**Direction:**
Repeat, exactly and in full, the lines of the listing below, but without any pictures.

**Records for the exercise:**
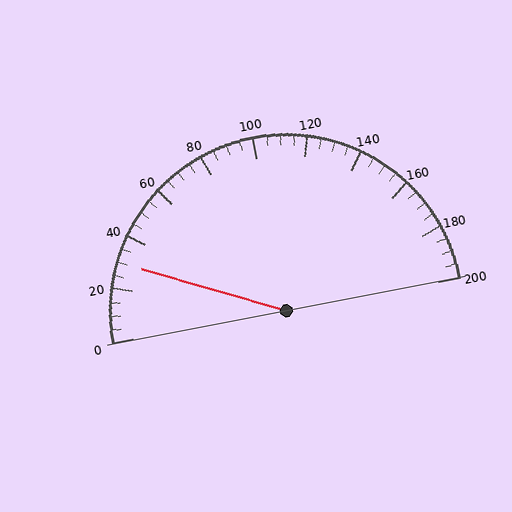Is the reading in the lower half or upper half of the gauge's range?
The reading is in the lower half of the range (0 to 200).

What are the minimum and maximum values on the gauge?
The gauge ranges from 0 to 200.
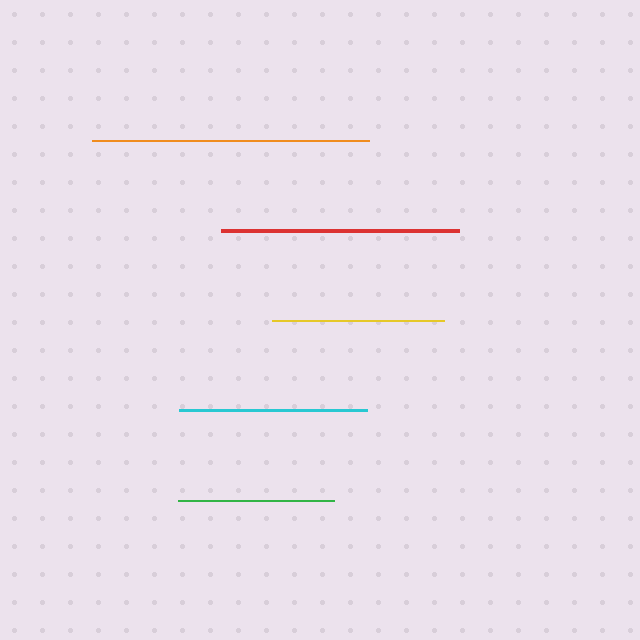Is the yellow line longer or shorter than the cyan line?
The cyan and yellow lines are approximately the same length (about 188 and 171 pixels).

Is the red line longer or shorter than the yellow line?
The red line is longer than the yellow line.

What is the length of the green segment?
The green segment is approximately 156 pixels long.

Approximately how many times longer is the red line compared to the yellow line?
The red line is approximately 1.4 times the length of the yellow line.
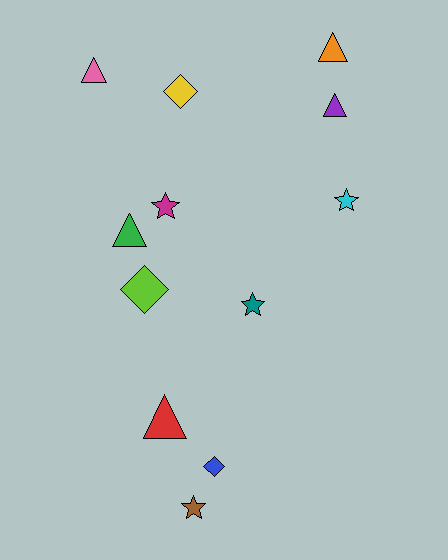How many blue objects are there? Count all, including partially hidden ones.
There is 1 blue object.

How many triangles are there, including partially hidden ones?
There are 5 triangles.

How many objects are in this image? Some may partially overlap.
There are 12 objects.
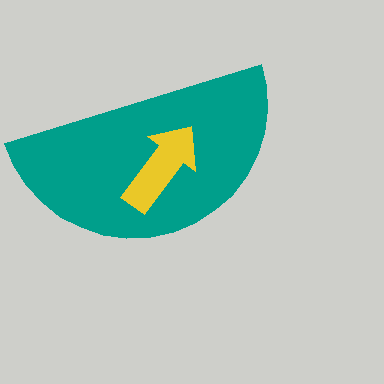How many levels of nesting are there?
2.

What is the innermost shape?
The yellow arrow.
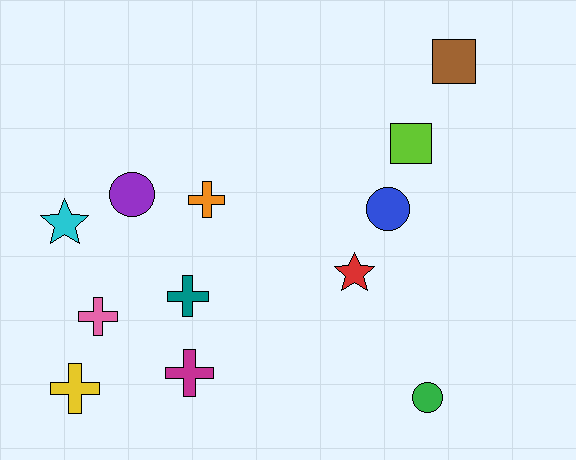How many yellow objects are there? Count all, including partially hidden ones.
There is 1 yellow object.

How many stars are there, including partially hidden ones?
There are 2 stars.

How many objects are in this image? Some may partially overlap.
There are 12 objects.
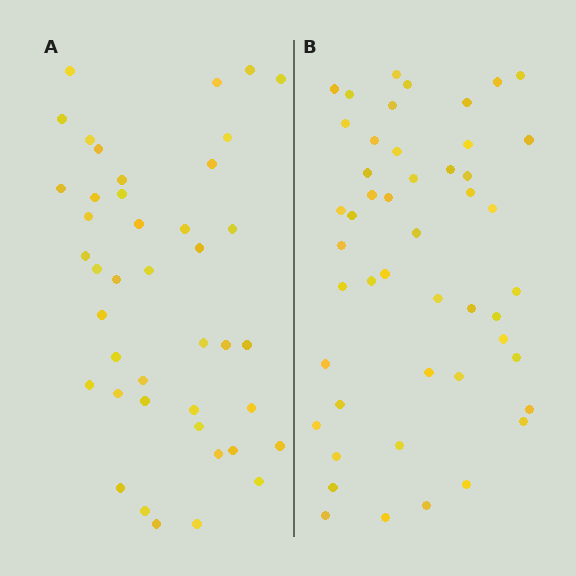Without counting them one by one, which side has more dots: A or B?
Region B (the right region) has more dots.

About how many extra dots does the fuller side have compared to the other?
Region B has about 6 more dots than region A.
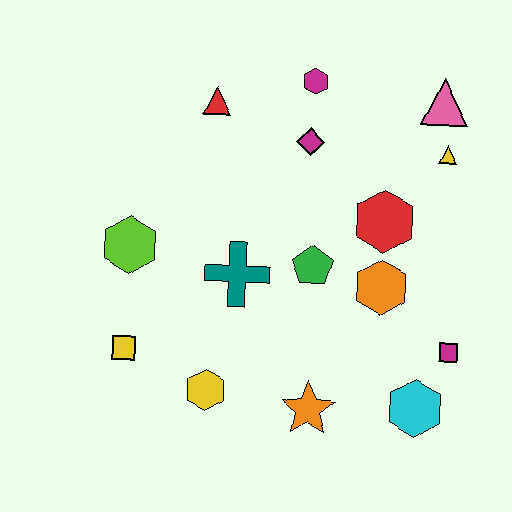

**Answer to the task:**
Is the reading in the lower half or upper half of the gauge's range?
The reading is in the lower half of the range (0 to 200).

What are the minimum and maximum values on the gauge?
The gauge ranges from 0 to 200.
Is the yellow line longer or shorter than the cyan line?
The cyan and yellow lines are approximately the same length (about 188 and 171 pixels).

Is the red line longer or shorter than the yellow line?
The red line is longer than the yellow line.

What is the length of the green segment?
The green segment is approximately 156 pixels long.

Approximately how many times longer is the red line compared to the yellow line?
The red line is approximately 1.4 times the length of the yellow line.
How many blue objects are there? Count all, including partially hidden ones.
There is 1 blue object.

How many triangles are there, including partially hidden ones?
There are 5 triangles.

How many objects are in this image? Some may partially overlap.
There are 12 objects.
How many levels of nesting are there?
2.

What is the innermost shape?
The yellow arrow.
How many yellow objects are there? Count all, including partially hidden ones.
There is 1 yellow object.

How many stars are there, including partially hidden ones?
There are 2 stars.

How many objects are in this image? Some may partially overlap.
There are 12 objects.
Without counting them one by one, which side has more dots: A or B?
Region B (the right region) has more dots.

About how many extra dots does the fuller side have compared to the other?
Region B has about 6 more dots than region A.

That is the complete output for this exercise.